> _Given problem_
From the entries that follow, reproduce exactly and only the lines from the line with "Compared to region B, does" to the line with "[Two images are shown]", endpoints included.

> _Source material_

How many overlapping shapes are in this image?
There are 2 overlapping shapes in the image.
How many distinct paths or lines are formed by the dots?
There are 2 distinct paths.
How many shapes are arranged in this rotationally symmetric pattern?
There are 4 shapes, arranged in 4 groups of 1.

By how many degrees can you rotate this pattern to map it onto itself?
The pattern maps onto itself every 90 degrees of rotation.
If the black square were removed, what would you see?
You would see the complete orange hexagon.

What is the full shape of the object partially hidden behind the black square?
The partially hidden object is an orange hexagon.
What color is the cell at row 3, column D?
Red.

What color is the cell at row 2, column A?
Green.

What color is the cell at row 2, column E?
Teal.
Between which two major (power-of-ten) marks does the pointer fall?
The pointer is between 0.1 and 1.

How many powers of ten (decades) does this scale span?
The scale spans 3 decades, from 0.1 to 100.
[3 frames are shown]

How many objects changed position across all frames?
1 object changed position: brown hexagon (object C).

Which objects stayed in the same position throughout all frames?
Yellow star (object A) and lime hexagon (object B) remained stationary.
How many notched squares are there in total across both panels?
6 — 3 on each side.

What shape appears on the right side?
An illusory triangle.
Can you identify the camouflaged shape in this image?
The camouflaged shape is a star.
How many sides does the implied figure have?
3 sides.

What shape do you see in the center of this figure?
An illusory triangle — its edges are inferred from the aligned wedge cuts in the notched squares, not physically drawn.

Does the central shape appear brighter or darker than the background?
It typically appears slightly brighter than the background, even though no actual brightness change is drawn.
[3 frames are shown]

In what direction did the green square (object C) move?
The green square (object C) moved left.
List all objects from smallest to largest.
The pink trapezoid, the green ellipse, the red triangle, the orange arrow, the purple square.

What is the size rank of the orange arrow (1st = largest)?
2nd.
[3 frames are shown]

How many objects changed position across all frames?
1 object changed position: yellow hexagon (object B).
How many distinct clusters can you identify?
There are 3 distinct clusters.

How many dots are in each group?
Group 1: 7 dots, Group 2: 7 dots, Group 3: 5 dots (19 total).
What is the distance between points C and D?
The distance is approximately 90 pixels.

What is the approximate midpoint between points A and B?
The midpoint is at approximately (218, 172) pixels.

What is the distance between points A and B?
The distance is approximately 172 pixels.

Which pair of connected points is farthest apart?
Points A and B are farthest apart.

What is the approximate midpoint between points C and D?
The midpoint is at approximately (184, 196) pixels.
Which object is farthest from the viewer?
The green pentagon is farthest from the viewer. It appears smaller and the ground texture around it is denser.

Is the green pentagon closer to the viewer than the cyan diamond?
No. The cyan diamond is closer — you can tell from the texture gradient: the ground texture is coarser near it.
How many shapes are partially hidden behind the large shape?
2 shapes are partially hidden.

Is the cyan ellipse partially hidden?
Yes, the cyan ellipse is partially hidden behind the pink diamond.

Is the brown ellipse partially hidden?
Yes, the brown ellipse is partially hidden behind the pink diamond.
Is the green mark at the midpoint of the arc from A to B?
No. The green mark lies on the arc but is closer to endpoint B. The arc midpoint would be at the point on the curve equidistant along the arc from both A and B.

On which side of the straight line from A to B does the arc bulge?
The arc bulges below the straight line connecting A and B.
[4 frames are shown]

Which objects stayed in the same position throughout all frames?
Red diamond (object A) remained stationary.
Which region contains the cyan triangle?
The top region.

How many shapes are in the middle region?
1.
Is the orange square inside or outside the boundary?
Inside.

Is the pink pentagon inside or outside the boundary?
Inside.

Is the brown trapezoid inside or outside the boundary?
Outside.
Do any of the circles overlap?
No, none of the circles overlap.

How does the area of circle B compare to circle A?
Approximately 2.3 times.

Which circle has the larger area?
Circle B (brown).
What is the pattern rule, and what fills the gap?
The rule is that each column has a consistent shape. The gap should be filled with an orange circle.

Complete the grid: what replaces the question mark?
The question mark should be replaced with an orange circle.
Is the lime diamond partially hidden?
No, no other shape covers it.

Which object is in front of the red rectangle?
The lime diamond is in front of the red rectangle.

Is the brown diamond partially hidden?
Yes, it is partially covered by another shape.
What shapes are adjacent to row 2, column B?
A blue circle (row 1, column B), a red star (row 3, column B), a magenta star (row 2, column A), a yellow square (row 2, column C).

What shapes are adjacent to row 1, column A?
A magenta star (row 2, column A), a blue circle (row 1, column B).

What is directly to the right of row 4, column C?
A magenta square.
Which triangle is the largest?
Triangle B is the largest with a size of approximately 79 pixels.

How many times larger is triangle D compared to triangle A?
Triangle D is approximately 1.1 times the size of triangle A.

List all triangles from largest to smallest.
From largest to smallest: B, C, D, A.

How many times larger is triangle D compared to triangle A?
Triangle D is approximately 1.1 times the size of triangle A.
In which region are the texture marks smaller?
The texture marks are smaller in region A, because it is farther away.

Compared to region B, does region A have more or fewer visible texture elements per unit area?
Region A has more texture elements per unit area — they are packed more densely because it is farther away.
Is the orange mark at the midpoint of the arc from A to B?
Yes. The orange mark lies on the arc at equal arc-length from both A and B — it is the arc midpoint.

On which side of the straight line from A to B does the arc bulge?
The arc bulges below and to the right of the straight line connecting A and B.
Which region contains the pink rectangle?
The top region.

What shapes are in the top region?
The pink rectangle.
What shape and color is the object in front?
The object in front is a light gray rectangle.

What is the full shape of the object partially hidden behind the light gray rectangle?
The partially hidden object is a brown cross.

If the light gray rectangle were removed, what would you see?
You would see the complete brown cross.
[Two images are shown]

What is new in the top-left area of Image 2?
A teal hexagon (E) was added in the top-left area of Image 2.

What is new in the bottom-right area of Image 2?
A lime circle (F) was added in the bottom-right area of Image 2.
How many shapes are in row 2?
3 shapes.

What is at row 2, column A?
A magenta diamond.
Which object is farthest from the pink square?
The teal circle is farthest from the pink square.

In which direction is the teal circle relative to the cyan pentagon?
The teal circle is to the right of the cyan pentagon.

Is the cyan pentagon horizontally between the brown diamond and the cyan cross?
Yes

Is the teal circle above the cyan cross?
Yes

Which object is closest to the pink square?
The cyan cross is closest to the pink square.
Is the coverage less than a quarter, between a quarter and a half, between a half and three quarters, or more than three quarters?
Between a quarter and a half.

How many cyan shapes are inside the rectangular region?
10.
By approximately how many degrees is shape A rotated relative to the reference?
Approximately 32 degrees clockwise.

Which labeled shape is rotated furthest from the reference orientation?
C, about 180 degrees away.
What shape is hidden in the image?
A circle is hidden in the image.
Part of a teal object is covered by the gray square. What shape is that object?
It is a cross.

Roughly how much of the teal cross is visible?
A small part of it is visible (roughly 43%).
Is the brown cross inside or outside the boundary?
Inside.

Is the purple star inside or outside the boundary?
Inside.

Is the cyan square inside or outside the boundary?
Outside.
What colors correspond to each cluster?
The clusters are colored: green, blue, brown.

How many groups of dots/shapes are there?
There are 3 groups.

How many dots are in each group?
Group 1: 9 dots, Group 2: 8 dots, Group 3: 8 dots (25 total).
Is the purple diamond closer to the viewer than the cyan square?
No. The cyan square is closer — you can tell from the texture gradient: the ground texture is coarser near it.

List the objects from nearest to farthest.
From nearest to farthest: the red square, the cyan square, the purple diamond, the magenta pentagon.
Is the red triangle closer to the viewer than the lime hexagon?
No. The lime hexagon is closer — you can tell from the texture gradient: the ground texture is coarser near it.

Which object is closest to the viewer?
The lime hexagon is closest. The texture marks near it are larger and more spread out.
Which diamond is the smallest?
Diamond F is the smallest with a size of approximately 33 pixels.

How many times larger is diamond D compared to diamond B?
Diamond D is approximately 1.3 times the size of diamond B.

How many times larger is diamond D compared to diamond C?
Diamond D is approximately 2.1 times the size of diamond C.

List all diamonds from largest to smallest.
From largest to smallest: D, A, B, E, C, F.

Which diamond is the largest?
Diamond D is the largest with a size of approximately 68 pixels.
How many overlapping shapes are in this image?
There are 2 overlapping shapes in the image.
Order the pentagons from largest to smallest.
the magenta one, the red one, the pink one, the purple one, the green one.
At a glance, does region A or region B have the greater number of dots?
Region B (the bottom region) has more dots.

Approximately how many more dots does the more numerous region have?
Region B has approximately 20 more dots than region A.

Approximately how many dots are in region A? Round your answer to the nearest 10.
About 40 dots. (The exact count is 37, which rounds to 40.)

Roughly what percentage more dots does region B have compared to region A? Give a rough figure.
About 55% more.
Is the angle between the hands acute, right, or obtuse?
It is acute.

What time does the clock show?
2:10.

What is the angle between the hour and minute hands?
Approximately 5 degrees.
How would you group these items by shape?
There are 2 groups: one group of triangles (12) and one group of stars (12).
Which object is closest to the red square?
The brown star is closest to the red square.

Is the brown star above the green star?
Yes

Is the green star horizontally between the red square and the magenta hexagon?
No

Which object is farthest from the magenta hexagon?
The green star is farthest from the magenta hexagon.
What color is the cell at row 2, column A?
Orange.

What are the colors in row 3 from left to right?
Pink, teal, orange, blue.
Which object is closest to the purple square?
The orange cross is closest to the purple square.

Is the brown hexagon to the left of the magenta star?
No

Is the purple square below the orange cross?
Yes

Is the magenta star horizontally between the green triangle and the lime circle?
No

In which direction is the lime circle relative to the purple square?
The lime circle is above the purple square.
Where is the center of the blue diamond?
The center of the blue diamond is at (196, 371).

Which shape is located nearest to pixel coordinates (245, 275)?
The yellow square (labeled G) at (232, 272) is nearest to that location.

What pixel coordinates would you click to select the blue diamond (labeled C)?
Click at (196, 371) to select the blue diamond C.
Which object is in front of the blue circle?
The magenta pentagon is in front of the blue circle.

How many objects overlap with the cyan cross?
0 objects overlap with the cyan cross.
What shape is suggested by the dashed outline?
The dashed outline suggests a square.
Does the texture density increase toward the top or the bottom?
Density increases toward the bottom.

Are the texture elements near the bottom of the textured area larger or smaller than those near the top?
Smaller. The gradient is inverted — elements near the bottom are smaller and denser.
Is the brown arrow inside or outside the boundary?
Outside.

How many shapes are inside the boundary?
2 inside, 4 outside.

> _Solution for this task_
Compared to region B, does region A have more or fewer visible texture elements per unit area?
Region A has more texture elements per unit area — they are packed more densely because it is farther away.
Is the orange mark at the midpoint of the arc from A to B?
Yes. The orange mark lies on the arc at equal arc-length from both A and B — it is the arc midpoint.

On which side of the straight line from A to B does the arc bulge?
The arc bulges below and to the right of the straight line connecting A and B.
Which region contains the pink rectangle?
The top region.

What shapes are in the top region?
The pink rectangle.
What shape and color is the object in front?
The object in front is a light gray rectangle.

What is the full shape of the object partially hidden behind the light gray rectangle?
The partially hidden object is a brown cross.

If the light gray rectangle were removed, what would you see?
You would see the complete brown cross.
[Two images are shown]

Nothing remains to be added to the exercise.